§ **Short task**
Give back exactly the lines from the one holding "Which line segment is the longest?" to the bottom of the material, both included, and nothing more. No pictures.
/---
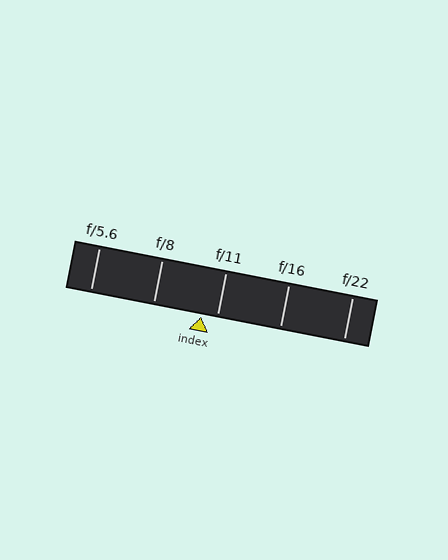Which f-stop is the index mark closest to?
The index mark is closest to f/11.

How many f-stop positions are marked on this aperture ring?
There are 5 f-stop positions marked.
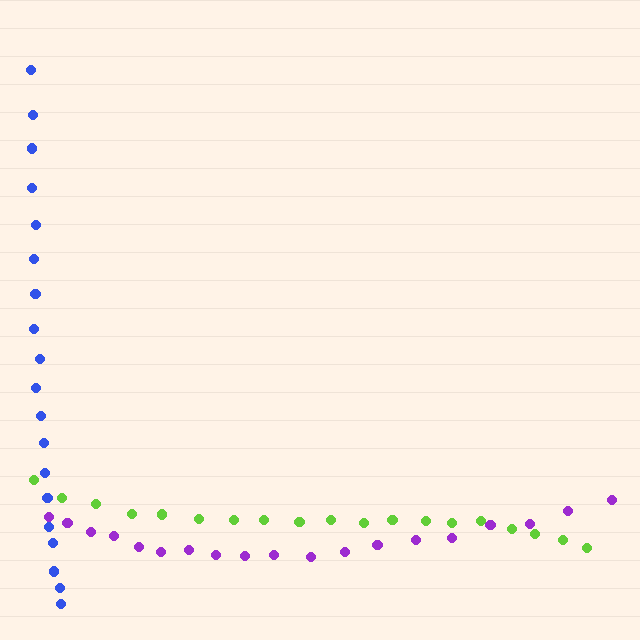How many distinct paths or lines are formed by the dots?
There are 3 distinct paths.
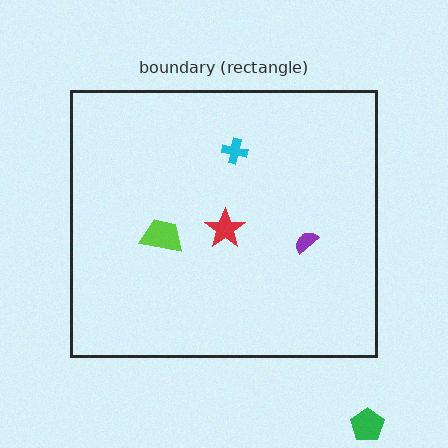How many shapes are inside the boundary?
4 inside, 1 outside.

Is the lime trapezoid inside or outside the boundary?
Inside.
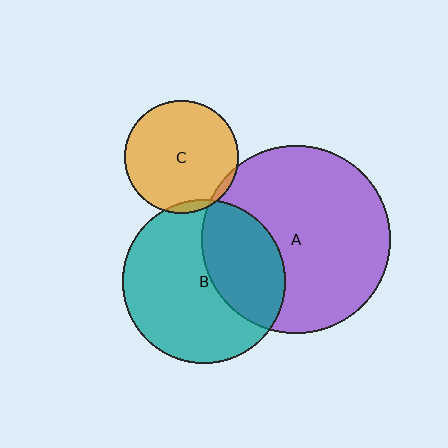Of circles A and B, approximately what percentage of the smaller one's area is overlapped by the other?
Approximately 35%.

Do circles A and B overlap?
Yes.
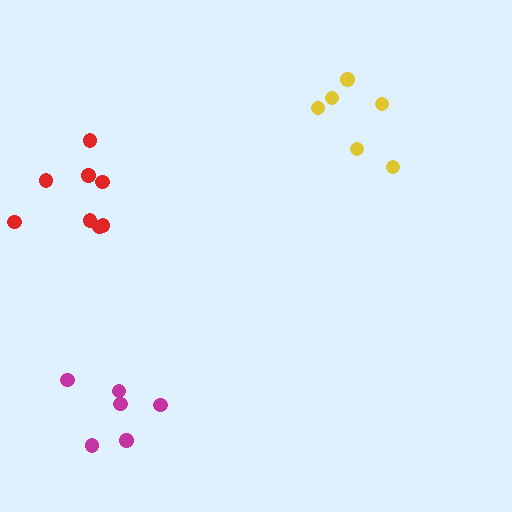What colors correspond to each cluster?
The clusters are colored: magenta, yellow, red.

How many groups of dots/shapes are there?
There are 3 groups.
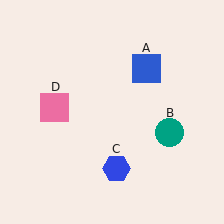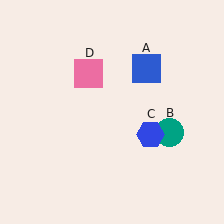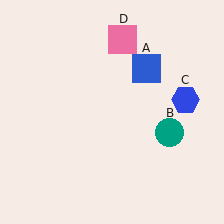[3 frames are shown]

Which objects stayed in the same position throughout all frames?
Blue square (object A) and teal circle (object B) remained stationary.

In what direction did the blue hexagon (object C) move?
The blue hexagon (object C) moved up and to the right.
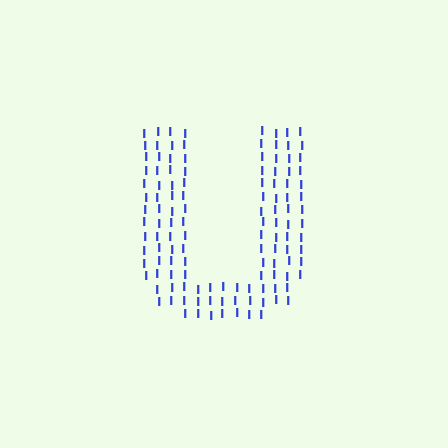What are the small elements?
The small elements are letter I's.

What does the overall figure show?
The overall figure shows the letter U.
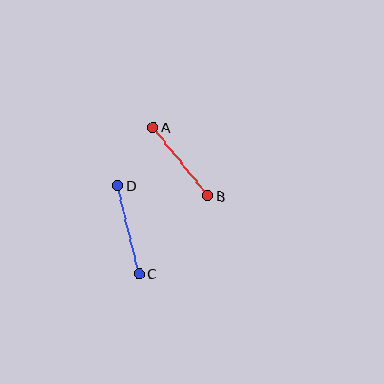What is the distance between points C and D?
The distance is approximately 90 pixels.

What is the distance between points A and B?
The distance is approximately 87 pixels.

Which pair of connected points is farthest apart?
Points C and D are farthest apart.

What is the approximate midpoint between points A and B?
The midpoint is at approximately (180, 161) pixels.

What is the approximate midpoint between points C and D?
The midpoint is at approximately (128, 230) pixels.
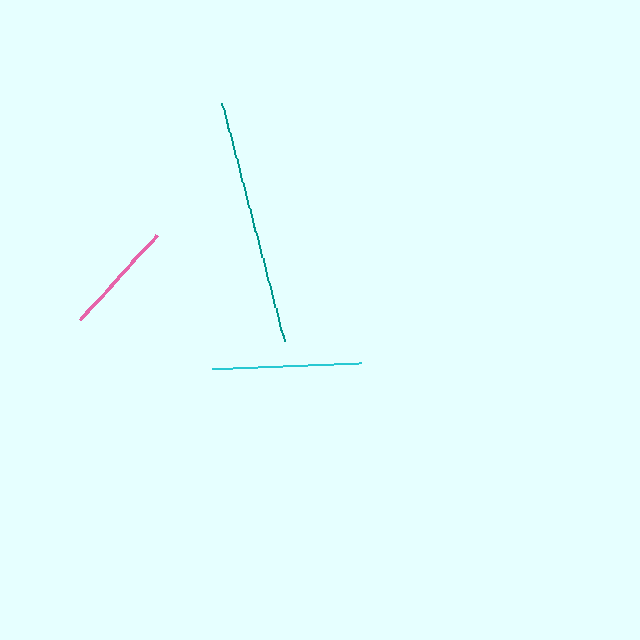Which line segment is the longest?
The teal line is the longest at approximately 246 pixels.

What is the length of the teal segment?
The teal segment is approximately 246 pixels long.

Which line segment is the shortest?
The pink line is the shortest at approximately 115 pixels.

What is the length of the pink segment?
The pink segment is approximately 115 pixels long.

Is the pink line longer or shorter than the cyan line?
The cyan line is longer than the pink line.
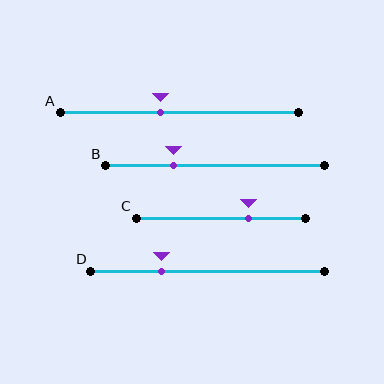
\---
§ **Problem solution**
Which line segment is the longest?
The teal line is the longest at approximately 246 pixels.

What is the length of the teal segment?
The teal segment is approximately 246 pixels long.

Which line segment is the shortest?
The pink line is the shortest at approximately 115 pixels.

What is the length of the pink segment?
The pink segment is approximately 115 pixels long.

Is the pink line longer or shorter than the cyan line?
The cyan line is longer than the pink line.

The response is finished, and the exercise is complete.